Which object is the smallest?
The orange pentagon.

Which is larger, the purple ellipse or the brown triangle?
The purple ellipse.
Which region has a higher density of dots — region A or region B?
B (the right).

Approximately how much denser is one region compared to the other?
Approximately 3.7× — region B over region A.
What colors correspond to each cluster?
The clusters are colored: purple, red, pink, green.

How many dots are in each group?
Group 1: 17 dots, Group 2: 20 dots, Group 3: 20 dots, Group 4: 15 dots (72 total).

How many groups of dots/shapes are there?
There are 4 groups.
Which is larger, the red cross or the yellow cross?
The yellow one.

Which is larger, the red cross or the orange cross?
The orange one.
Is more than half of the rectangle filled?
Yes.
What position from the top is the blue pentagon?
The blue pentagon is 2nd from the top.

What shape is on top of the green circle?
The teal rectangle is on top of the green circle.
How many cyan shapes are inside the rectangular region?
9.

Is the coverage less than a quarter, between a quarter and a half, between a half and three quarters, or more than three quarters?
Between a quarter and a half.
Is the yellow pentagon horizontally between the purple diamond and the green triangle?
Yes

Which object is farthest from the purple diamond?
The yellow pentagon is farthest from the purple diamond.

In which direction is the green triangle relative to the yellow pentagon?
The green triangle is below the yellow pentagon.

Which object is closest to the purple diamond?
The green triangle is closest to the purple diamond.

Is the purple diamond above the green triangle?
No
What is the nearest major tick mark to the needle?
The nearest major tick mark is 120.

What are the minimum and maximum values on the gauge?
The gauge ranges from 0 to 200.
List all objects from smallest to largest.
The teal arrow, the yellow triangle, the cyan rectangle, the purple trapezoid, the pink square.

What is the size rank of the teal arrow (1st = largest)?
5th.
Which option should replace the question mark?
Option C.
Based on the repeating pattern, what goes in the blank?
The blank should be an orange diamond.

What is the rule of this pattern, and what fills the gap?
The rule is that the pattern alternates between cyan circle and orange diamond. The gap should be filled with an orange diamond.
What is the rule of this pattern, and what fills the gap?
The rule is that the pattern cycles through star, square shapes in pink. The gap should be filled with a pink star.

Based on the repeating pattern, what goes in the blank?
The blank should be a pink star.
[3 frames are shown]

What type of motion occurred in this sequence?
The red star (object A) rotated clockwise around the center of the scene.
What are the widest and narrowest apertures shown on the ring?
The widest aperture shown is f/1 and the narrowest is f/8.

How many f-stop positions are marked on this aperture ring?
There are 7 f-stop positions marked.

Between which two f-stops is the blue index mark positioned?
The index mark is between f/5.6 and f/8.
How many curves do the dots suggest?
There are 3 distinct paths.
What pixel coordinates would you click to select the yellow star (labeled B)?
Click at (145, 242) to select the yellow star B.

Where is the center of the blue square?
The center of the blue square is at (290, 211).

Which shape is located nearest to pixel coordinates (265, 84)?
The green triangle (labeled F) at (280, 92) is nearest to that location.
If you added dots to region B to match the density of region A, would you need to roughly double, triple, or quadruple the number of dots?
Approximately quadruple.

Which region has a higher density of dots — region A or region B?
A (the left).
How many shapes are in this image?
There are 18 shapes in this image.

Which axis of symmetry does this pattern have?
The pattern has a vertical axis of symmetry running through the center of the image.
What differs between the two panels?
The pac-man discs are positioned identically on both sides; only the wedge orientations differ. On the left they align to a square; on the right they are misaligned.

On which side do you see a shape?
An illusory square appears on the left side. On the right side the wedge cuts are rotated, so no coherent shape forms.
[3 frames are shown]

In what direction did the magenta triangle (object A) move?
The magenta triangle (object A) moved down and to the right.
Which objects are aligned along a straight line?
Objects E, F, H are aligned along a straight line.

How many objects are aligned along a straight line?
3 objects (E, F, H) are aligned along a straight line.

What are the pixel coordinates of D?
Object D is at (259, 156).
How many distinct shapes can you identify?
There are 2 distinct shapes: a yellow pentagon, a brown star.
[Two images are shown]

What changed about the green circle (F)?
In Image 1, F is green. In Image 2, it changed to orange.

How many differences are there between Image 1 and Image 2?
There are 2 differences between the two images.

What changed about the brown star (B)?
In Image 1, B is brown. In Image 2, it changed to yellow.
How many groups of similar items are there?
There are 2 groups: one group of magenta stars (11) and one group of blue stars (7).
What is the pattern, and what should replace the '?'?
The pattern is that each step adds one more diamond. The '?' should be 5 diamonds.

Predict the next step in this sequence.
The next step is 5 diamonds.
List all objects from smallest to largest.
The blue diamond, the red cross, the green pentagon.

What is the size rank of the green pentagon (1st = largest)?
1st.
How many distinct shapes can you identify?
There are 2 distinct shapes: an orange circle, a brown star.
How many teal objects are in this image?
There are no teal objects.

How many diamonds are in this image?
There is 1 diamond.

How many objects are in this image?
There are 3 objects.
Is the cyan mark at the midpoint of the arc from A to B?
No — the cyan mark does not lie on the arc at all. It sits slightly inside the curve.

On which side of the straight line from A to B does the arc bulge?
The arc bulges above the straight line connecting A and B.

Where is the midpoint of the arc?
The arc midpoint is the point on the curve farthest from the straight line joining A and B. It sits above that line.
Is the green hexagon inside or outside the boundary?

*Stated exercise*: Quote all the records exactly, please, leaving none out.

*Correct output*:
Which object is the smallest?
The orange pentagon.

Which is larger, the purple ellipse or the brown triangle?
The purple ellipse.
Which region has a higher density of dots — region A or region B?
B (the right).

Approximately how much denser is one region compared to the other?
Approximately 3.7× — region B over region A.
What colors correspond to each cluster?
The clusters are colored: purple, red, pink, green.

How many dots are in each group?
Group 1: 17 dots, Group 2: 20 dots, Group 3: 20 dots, Group 4: 15 dots (72 total).

How many groups of dots/shapes are there?
There are 4 groups.
Which is larger, the red cross or the yellow cross?
The yellow one.

Which is larger, the red cross or the orange cross?
The orange one.
Is more than half of the rectangle filled?
Yes.
What position from the top is the blue pentagon?
The blue pentagon is 2nd from the top.

What shape is on top of the green circle?
The teal rectangle is on top of the green circle.
How many cyan shapes are inside the rectangular region?
9.

Is the coverage less than a quarter, between a quarter and a half, between a half and three quarters, or more than three quarters?
Between a quarter and a half.
Is the yellow pentagon horizontally between the purple diamond and the green triangle?
Yes

Which object is farthest from the purple diamond?
The yellow pentagon is farthest from the purple diamond.

In which direction is the green triangle relative to the yellow pentagon?
The green triangle is below the yellow pentagon.

Which object is closest to the purple diamond?
The green triangle is closest to the purple diamond.

Is the purple diamond above the green triangle?
No
What is the nearest major tick mark to the needle?
The nearest major tick mark is 120.

What are the minimum and maximum values on the gauge?
The gauge ranges from 0 to 200.
List all objects from smallest to largest.
The teal arrow, the yellow triangle, the cyan rectangle, the purple trapezoid, the pink square.

What is the size rank of the teal arrow (1st = largest)?
5th.
Which option should replace the question mark?
Option C.
Based on the repeating pattern, what goes in the blank?
The blank should be an orange diamond.

What is the rule of this pattern, and what fills the gap?
The rule is that the pattern alternates between cyan circle and orange diamond. The gap should be filled with an orange diamond.
What is the rule of this pattern, and what fills the gap?
The rule is that the pattern cycles through star, square shapes in pink. The gap should be filled with a pink star.

Based on the repeating pattern, what goes in the blank?
The blank should be a pink star.
[3 frames are shown]

What type of motion occurred in this sequence?
The red star (object A) rotated clockwise around the center of the scene.
What are the widest and narrowest apertures shown on the ring?
The widest aperture shown is f/1 and the narrowest is f/8.

How many f-stop positions are marked on this aperture ring?
There are 7 f-stop positions marked.

Between which two f-stops is the blue index mark positioned?
The index mark is between f/5.6 and f/8.
How many curves do the dots suggest?
There are 3 distinct paths.
What pixel coordinates would you click to select the yellow star (labeled B)?
Click at (145, 242) to select the yellow star B.

Where is the center of the blue square?
The center of the blue square is at (290, 211).

Which shape is located nearest to pixel coordinates (265, 84)?
The green triangle (labeled F) at (280, 92) is nearest to that location.
If you added dots to region B to match the density of region A, would you need to roughly double, triple, or quadruple the number of dots?
Approximately quadruple.

Which region has a higher density of dots — region A or region B?
A (the left).
How many shapes are in this image?
There are 18 shapes in this image.

Which axis of symmetry does this pattern have?
The pattern has a vertical axis of symmetry running through the center of the image.
What differs between the two panels?
The pac-man discs are positioned identically on both sides; only the wedge orientations differ. On the left they align to a square; on the right they are misaligned.

On which side do you see a shape?
An illusory square appears on the left side. On the right side the wedge cuts are rotated, so no coherent shape forms.
[3 frames are shown]

In what direction did the magenta triangle (object A) move?
The magenta triangle (object A) moved down and to the right.
Which objects are aligned along a straight line?
Objects E, F, H are aligned along a straight line.

How many objects are aligned along a straight line?
3 objects (E, F, H) are aligned along a straight line.

What are the pixel coordinates of D?
Object D is at (259, 156).
How many distinct shapes can you identify?
There are 2 distinct shapes: a yellow pentagon, a brown star.
[Two images are shown]

What changed about the green circle (F)?
In Image 1, F is green. In Image 2, it changed to orange.

How many differences are there between Image 1 and Image 2?
There are 2 differences between the two images.

What changed about the brown star (B)?
In Image 1, B is brown. In Image 2, it changed to yellow.
How many groups of similar items are there?
There are 2 groups: one group of magenta stars (11) and one group of blue stars (7).
What is the pattern, and what should replace the '?'?
The pattern is that each step adds one more diamond. The '?' should be 5 diamonds.

Predict the next step in this sequence.
The next step is 5 diamonds.
List all objects from smallest to largest.
The blue diamond, the red cross, the green pentagon.

What is the size rank of the green pentagon (1st = largest)?
1st.
How many distinct shapes can you identify?
There are 2 distinct shapes: an orange circle, a brown star.
How many teal objects are in this image?
There are no teal objects.

How many diamonds are in this image?
There is 1 diamond.

How many objects are in this image?
There are 3 objects.
Is the cyan mark at the midpoint of the arc from A to B?
No — the cyan mark does not lie on the arc at all. It sits slightly inside the curve.

On which side of the straight line from A to B does the arc bulge?
The arc bulges above the straight line connecting A and B.

Where is the midpoint of the arc?
The arc midpoint is the point on the curve farthest from the straight line joining A and B. It sits above that line.
Is the green hexagon inside or outside the boundary?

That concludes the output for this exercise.